- **CHALLENGE**
Give a verbatim copy of the lines below, minus the pictures.

- **INPUT**
*-*-*
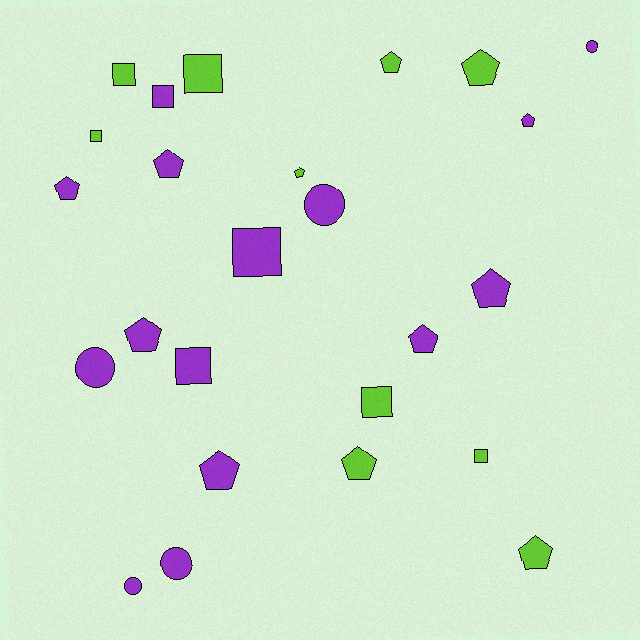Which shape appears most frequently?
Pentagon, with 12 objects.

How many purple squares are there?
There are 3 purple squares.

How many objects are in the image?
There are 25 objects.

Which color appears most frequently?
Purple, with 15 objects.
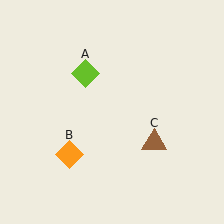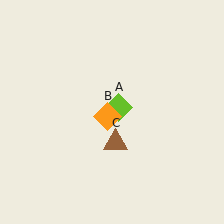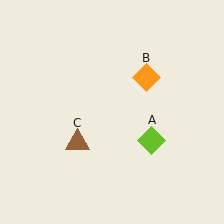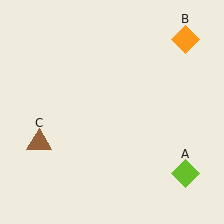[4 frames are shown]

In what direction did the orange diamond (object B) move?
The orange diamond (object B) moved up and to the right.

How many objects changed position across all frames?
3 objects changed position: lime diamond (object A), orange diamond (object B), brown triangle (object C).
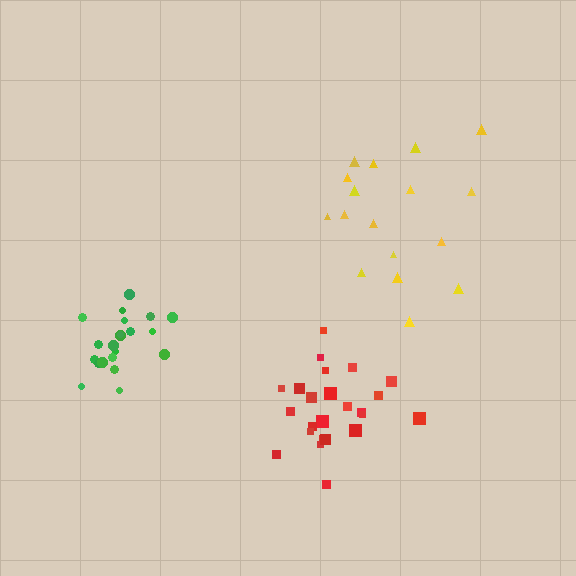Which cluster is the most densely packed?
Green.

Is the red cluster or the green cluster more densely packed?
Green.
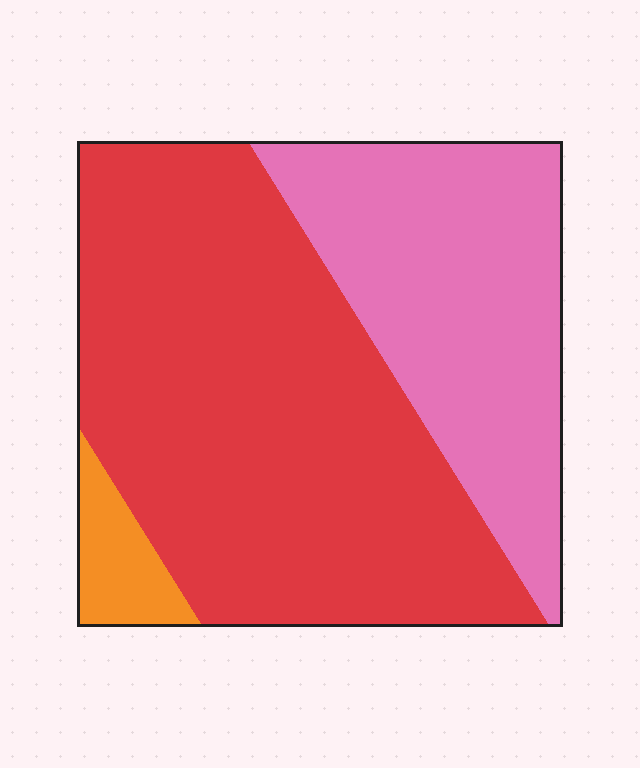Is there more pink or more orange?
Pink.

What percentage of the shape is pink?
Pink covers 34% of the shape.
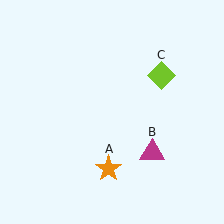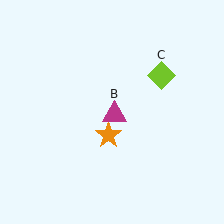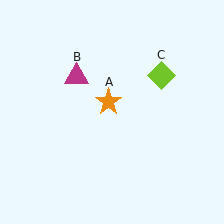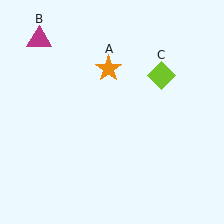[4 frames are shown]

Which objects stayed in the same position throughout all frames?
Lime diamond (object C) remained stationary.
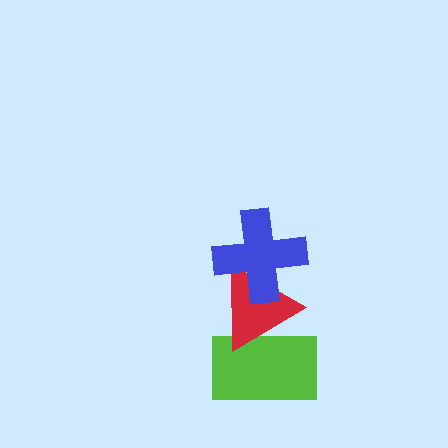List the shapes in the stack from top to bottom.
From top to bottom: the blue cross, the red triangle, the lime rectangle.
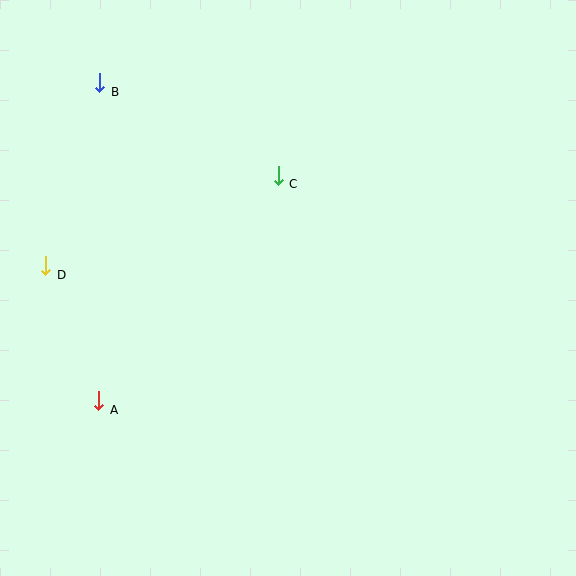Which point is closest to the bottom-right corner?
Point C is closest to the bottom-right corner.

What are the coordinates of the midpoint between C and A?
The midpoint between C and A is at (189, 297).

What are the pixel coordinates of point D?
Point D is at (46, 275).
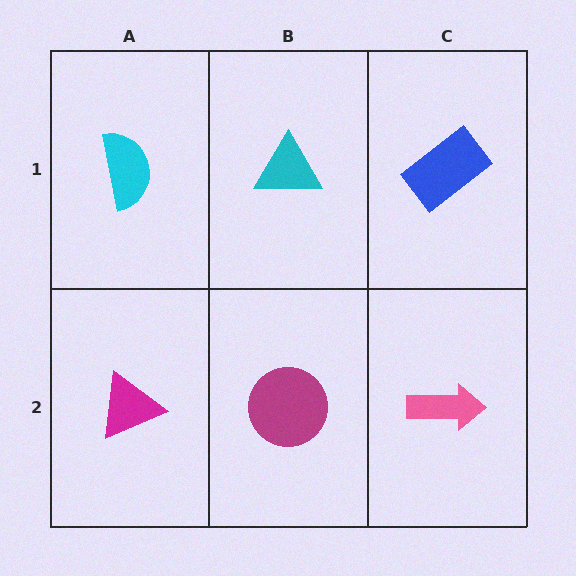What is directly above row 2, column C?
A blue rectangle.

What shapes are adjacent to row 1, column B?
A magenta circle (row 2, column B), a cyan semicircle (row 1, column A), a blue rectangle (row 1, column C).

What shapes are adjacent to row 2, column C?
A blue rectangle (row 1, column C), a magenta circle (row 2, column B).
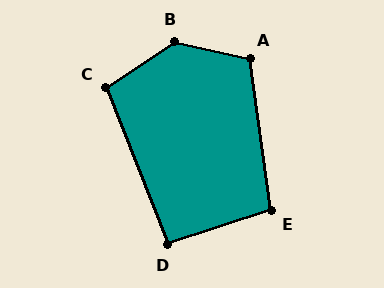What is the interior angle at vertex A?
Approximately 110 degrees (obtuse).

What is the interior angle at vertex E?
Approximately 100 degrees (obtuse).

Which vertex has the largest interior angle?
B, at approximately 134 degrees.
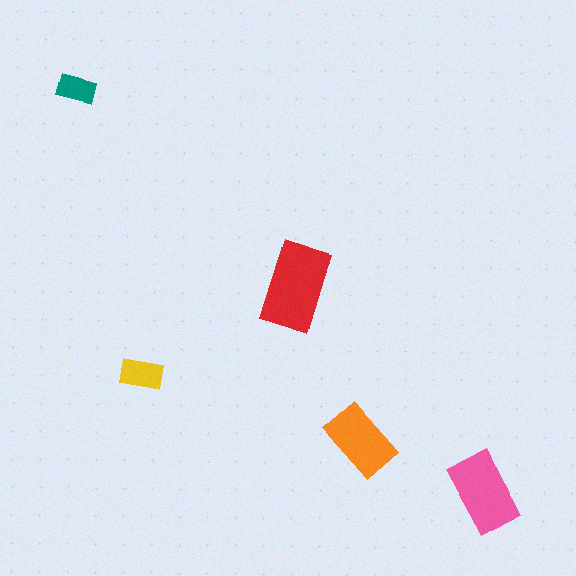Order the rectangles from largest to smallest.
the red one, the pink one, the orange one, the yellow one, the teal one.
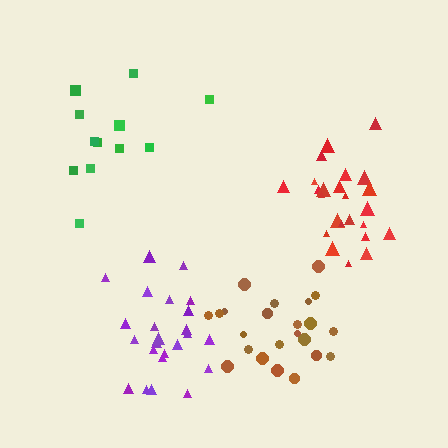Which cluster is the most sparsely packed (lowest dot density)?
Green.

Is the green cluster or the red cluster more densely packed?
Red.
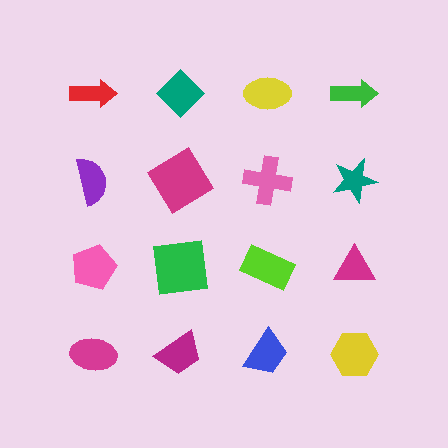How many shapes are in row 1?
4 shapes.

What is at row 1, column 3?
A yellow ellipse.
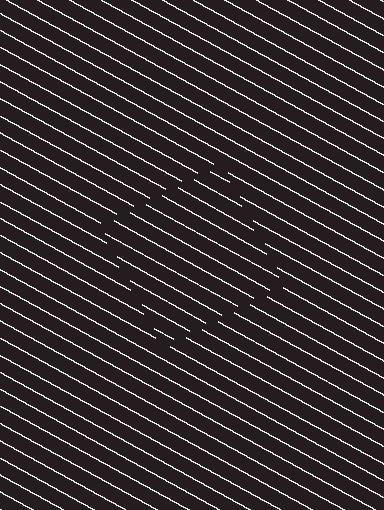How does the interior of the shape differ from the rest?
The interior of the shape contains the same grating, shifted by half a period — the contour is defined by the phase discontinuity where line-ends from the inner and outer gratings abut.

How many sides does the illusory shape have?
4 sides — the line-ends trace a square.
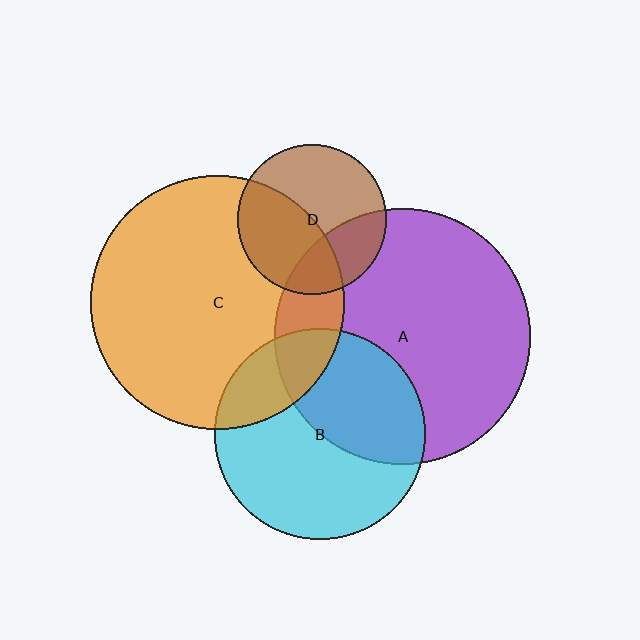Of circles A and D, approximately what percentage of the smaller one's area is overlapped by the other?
*-*-*
- **SOLUTION TO THE PROBLEM**
Which shape appears most frequently?
Pentagon, with 12 objects.

How many purple squares are there?
There are 3 purple squares.

How many objects are in the image?
There are 25 objects.

Which color appears most frequently?
Purple, with 15 objects.
[4 frames are shown]

In what direction did the orange diamond (object B) move?
The orange diamond (object B) moved up and to the right.

How many objects changed position across all frames?
3 objects changed position: lime diamond (object A), orange diamond (object B), brown triangle (object C).
Which cluster is the most densely packed?
Green.

Is the red cluster or the green cluster more densely packed?
Green.
Is there more pink or more orange?
Pink.

What percentage of the shape is pink?
Pink covers 34% of the shape.
[4 frames are shown]

Which objects stayed in the same position throughout all frames?
Lime diamond (object C) remained stationary.
List the shapes in the stack from top to bottom.
From top to bottom: the blue cross, the red triangle, the lime rectangle.
Which point is closest to the bottom-right corner?
Point C is closest to the bottom-right corner.

What are the coordinates of the midpoint between C and A?
The midpoint between C and A is at (189, 297).

What are the pixel coordinates of point D?
Point D is at (46, 275).
What is directly above row 2, column C?
A blue rectangle.

What shapes are adjacent to row 1, column B?
A magenta circle (row 2, column B), a cyan semicircle (row 1, column A), a blue rectangle (row 1, column C).

What shapes are adjacent to row 2, column C?
A blue rectangle (row 1, column C), a magenta circle (row 2, column B).
What is the interior angle at vertex A?
Approximately 110 degrees (obtuse).

What is the interior angle at vertex E?
Approximately 100 degrees (obtuse).

Which vertex has the largest interior angle?
B, at approximately 134 degrees.
Order the rectangles from largest to smallest.
the red one, the pink one, the orange one, the yellow one, the teal one.
Which cluster is the most sparsely packed (lowest dot density)?
Green.

Is the green cluster or the red cluster more densely packed?
Red.
How many shapes are in row 1?
4 shapes.

What is at row 1, column 3?
A yellow ellipse.
How does the interior of the shape differ from the rest?
The interior of the shape contains the same grating, shifted by half a period — the contour is defined by the phase discontinuity where line-ends from the inner and outer gratings abut.

How many sides does the illusory shape have?
4 sides — the line-ends trace a square.
Of circles A and D, approximately what percentage of the smaller one's area is overlapped by the other?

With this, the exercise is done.